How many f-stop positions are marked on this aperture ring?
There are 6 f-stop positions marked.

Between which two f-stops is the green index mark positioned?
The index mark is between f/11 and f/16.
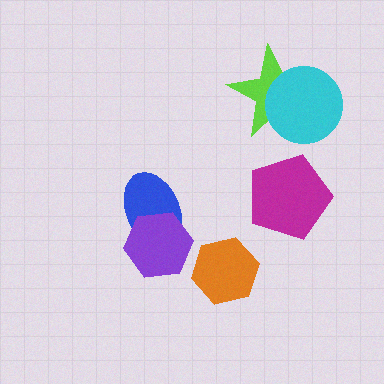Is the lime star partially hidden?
Yes, it is partially covered by another shape.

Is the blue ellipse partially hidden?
Yes, it is partially covered by another shape.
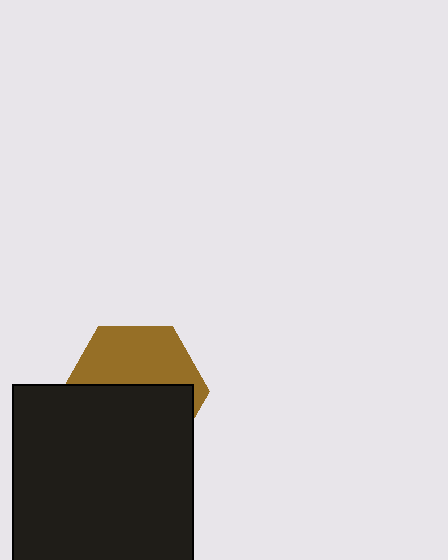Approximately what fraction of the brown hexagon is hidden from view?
Roughly 55% of the brown hexagon is hidden behind the black square.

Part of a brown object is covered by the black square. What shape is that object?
It is a hexagon.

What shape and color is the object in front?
The object in front is a black square.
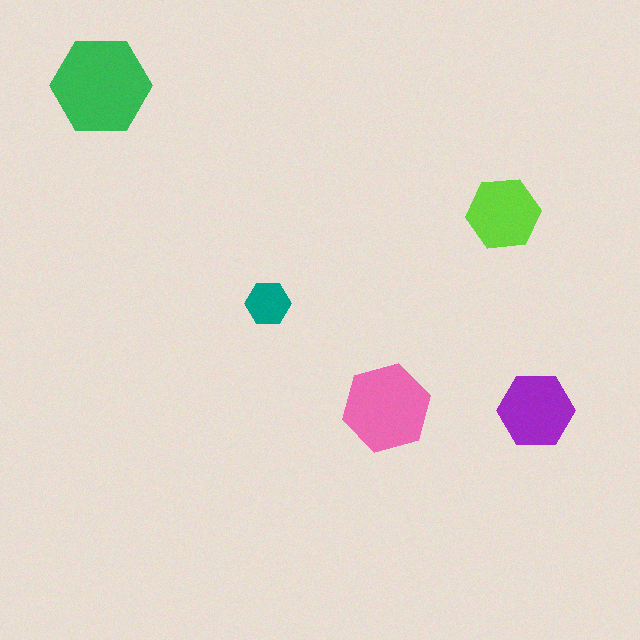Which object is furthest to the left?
The green hexagon is leftmost.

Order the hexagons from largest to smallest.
the green one, the pink one, the purple one, the lime one, the teal one.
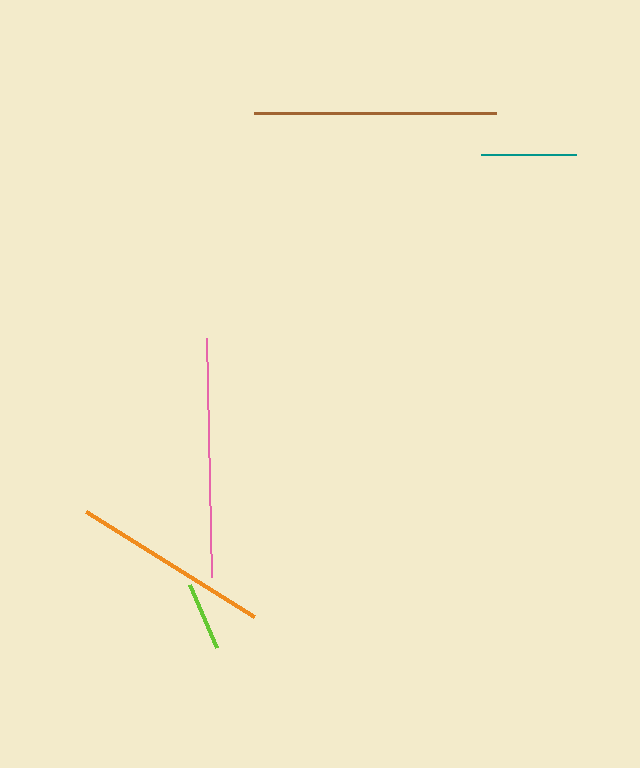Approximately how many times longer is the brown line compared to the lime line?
The brown line is approximately 3.5 times the length of the lime line.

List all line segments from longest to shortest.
From longest to shortest: brown and pink (about equal), orange, teal, lime.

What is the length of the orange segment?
The orange segment is approximately 199 pixels long.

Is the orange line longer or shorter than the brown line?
The brown line is longer than the orange line.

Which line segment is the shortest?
The lime line is the shortest at approximately 69 pixels.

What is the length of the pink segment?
The pink segment is approximately 239 pixels long.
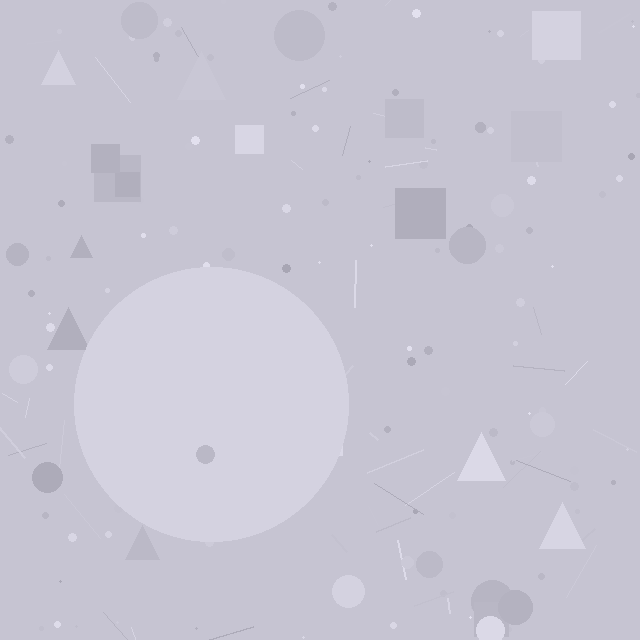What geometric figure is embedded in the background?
A circle is embedded in the background.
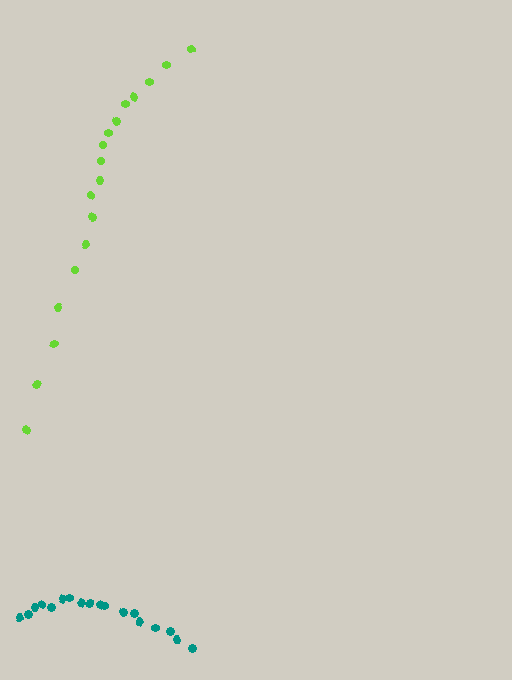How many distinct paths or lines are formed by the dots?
There are 2 distinct paths.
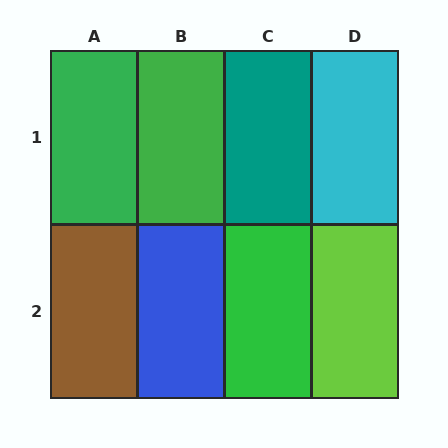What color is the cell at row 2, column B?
Blue.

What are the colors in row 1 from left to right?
Green, green, teal, cyan.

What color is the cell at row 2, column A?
Brown.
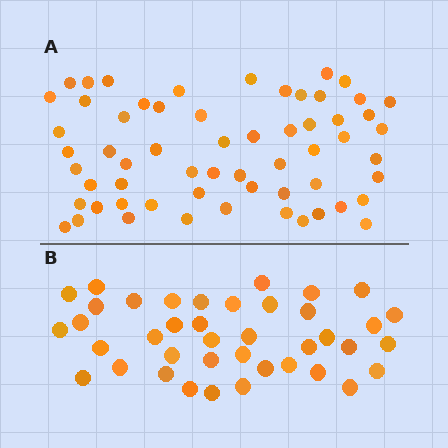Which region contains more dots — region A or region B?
Region A (the top region) has more dots.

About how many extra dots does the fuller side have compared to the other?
Region A has approximately 20 more dots than region B.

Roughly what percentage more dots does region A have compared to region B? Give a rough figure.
About 50% more.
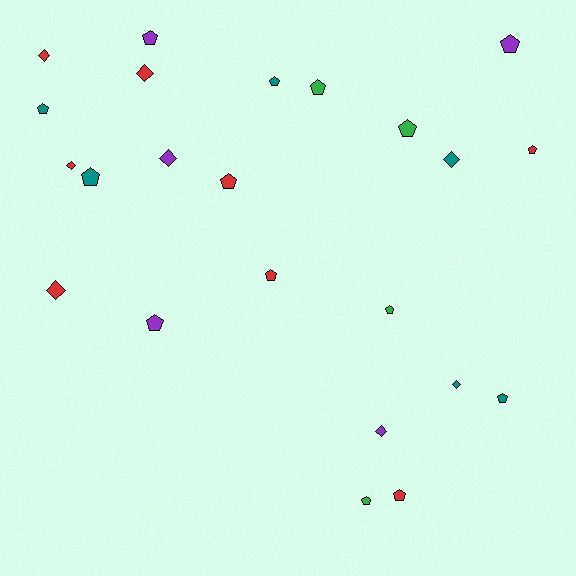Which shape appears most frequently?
Pentagon, with 15 objects.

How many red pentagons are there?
There are 4 red pentagons.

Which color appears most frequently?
Red, with 8 objects.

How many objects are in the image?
There are 23 objects.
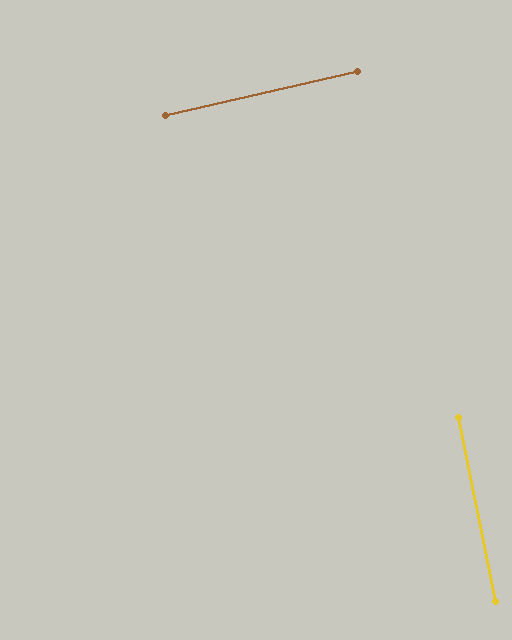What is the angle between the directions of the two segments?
Approximately 89 degrees.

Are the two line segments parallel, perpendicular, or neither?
Perpendicular — they meet at approximately 89°.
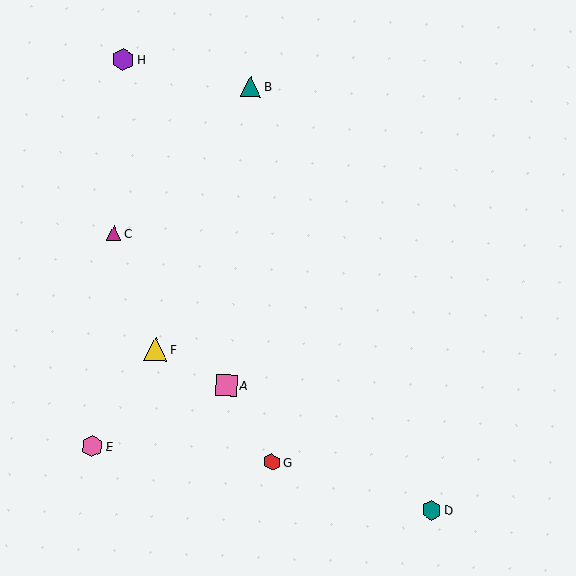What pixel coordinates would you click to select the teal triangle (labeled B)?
Click at (251, 87) to select the teal triangle B.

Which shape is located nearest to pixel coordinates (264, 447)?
The red hexagon (labeled G) at (272, 462) is nearest to that location.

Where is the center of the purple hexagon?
The center of the purple hexagon is at (123, 59).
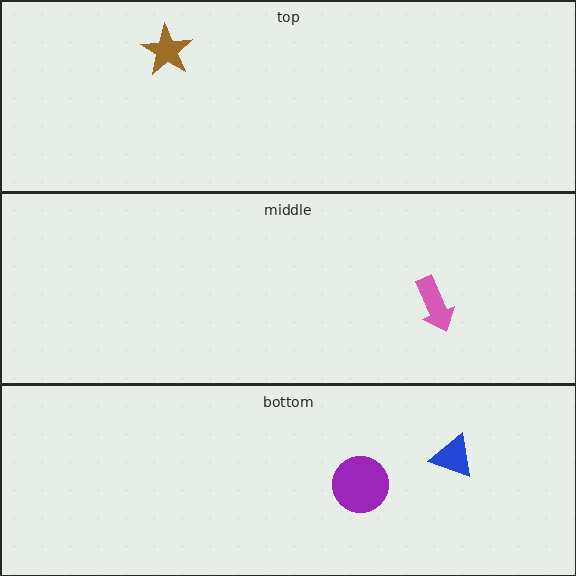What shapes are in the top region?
The brown star.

+---+

Given task: Retype only the lines above from the one with "What are the" through the last, both ends included, keeping every picture out of the copy.

Task result:
What are the colors in row 1 from left to right?
Green, green, teal, cyan.

What color is the cell at row 2, column A?
Brown.
Which region contains more dots — region A or region B?
Region A (the top region) has more dots.

About how many extra dots does the fuller side have compared to the other?
Region A has approximately 20 more dots than region B.

Roughly what percentage more dots does region A have compared to region B? Give a rough figure.
About 50% more.
Which shape appears most frequently?
Pentagon, with 15 objects.

How many red pentagons are there?
There are 4 red pentagons.

Which color appears most frequently?
Red, with 8 objects.

How many objects are in the image?
There are 23 objects.
What is the angle between the directions of the two segments?
Approximately 89 degrees.

Are the two line segments parallel, perpendicular, or neither?
Perpendicular — they meet at approximately 89°.
What pixel coordinates would you click to select the teal triangle (labeled B)?
Click at (251, 87) to select the teal triangle B.

Which shape is located nearest to pixel coordinates (264, 447)?
The red hexagon (labeled G) at (272, 462) is nearest to that location.

Where is the center of the purple hexagon?
The center of the purple hexagon is at (123, 59).
What shapes are in the top region?
The brown star.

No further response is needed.